Description of the task: Repeat the listing exactly as given, omitting every image.

Data lines:
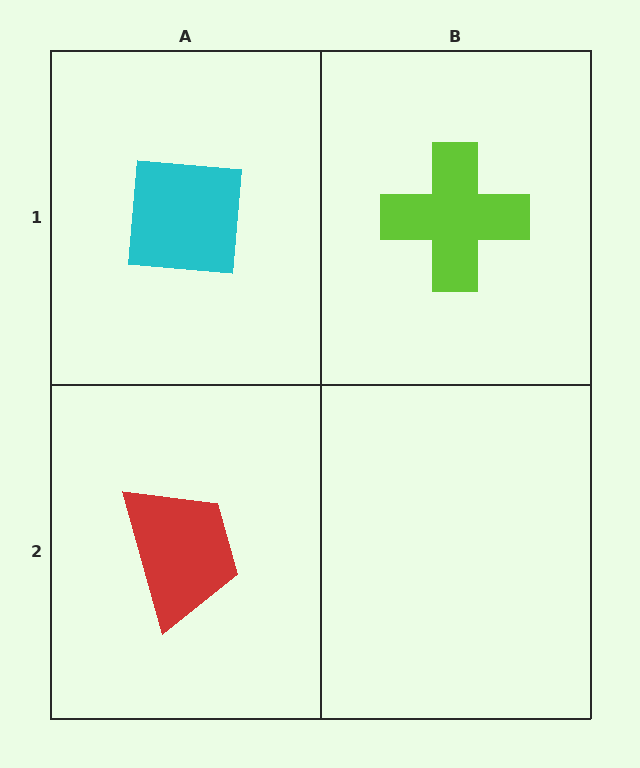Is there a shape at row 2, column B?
No, that cell is empty.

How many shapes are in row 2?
1 shape.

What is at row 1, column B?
A lime cross.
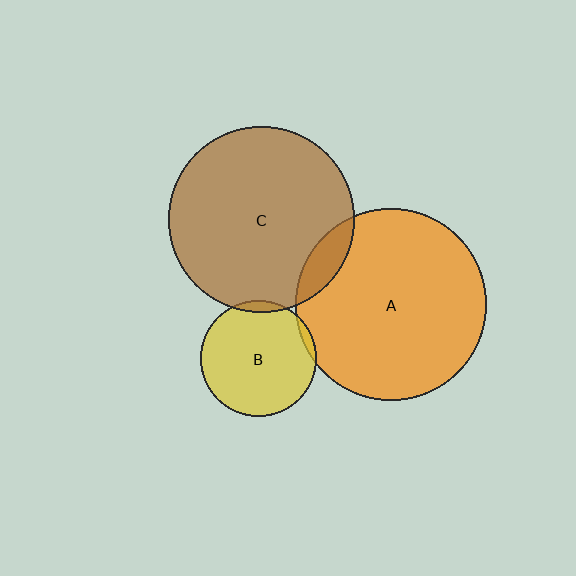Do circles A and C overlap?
Yes.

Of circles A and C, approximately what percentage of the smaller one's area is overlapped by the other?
Approximately 10%.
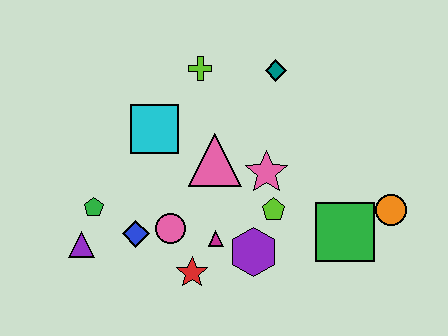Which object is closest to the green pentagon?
The purple triangle is closest to the green pentagon.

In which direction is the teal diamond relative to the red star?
The teal diamond is above the red star.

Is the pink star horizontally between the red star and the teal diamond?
Yes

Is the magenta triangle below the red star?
No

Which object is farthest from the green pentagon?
The orange circle is farthest from the green pentagon.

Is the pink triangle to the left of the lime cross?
No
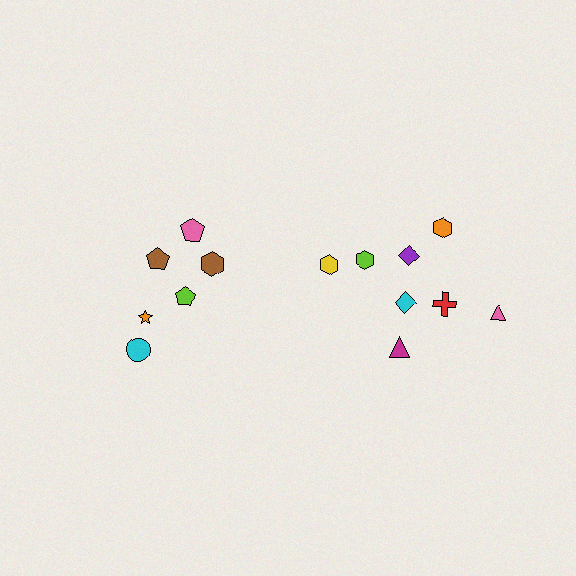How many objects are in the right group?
There are 8 objects.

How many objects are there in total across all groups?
There are 14 objects.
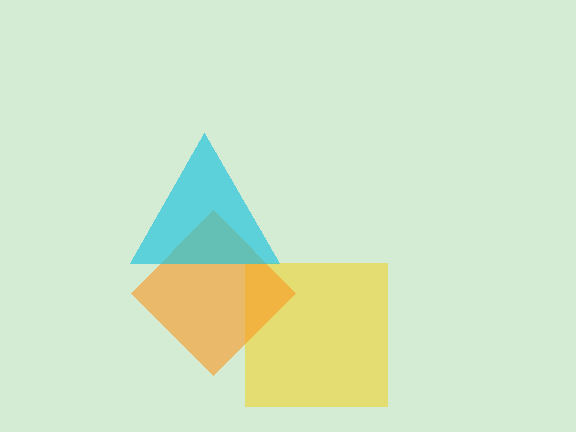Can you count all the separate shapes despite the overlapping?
Yes, there are 3 separate shapes.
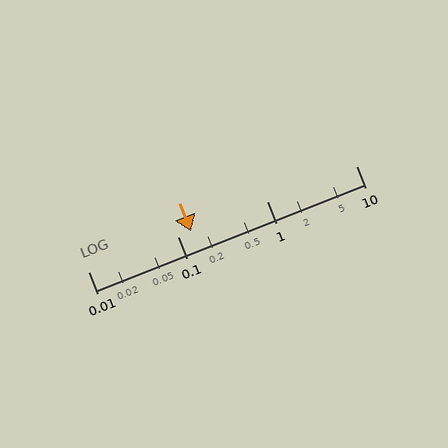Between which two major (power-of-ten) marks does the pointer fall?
The pointer is between 0.1 and 1.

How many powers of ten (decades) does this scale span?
The scale spans 3 decades, from 0.01 to 10.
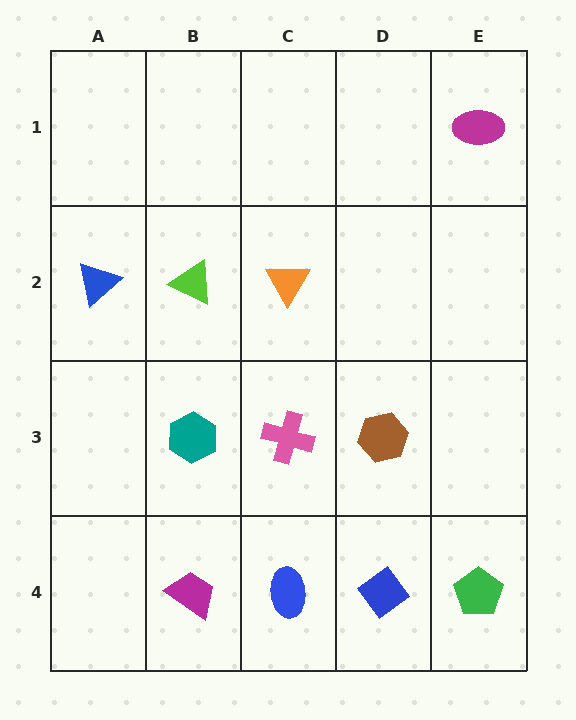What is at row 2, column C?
An orange triangle.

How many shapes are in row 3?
3 shapes.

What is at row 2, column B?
A lime triangle.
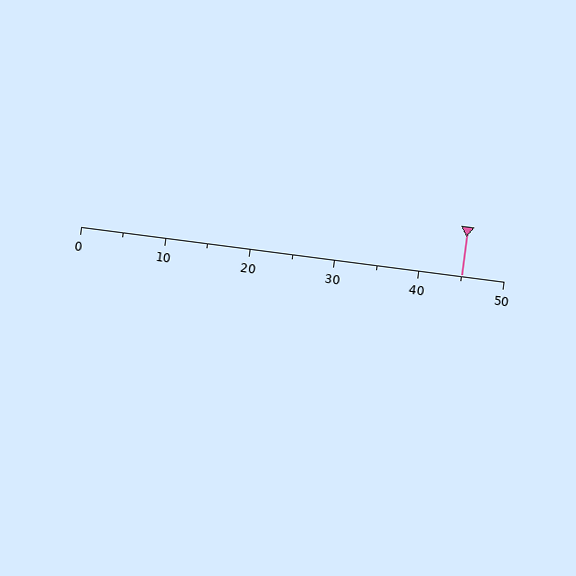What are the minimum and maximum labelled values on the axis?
The axis runs from 0 to 50.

Result for this task:
Is there a shape at row 2, column B?
No, that cell is empty.

How many shapes are in row 2?
1 shape.

What is at row 1, column B?
A lime cross.
Do circles A and C overlap?
Yes.

Of circles A and C, approximately what percentage of the smaller one's area is overlapped by the other?
Approximately 10%.
Which object is closest to the green pentagon?
The purple triangle is closest to the green pentagon.

In which direction is the teal diamond relative to the red star?
The teal diamond is above the red star.

Is the pink star horizontally between the red star and the teal diamond?
Yes

Is the magenta triangle below the red star?
No

Which object is farthest from the green pentagon?
The orange circle is farthest from the green pentagon.

Is the pink triangle to the left of the lime cross?
No
How many objects are in the right group?
There are 8 objects.

How many objects are there in total across all groups?
There are 14 objects.
Can you count all the separate shapes despite the overlapping?
Yes, there are 3 separate shapes.
Between which two major (power-of-ten) marks does the pointer fall?
The pointer is between 0.1 and 1.

How many powers of ten (decades) does this scale span?
The scale spans 3 decades, from 0.01 to 10.
What is at row 2, column C?
An orange triangle.

How many shapes are in row 3?
3 shapes.

What is at row 2, column B?
A lime triangle.
What are the minimum and maximum labelled values on the axis?
The axis runs from 0 to 50.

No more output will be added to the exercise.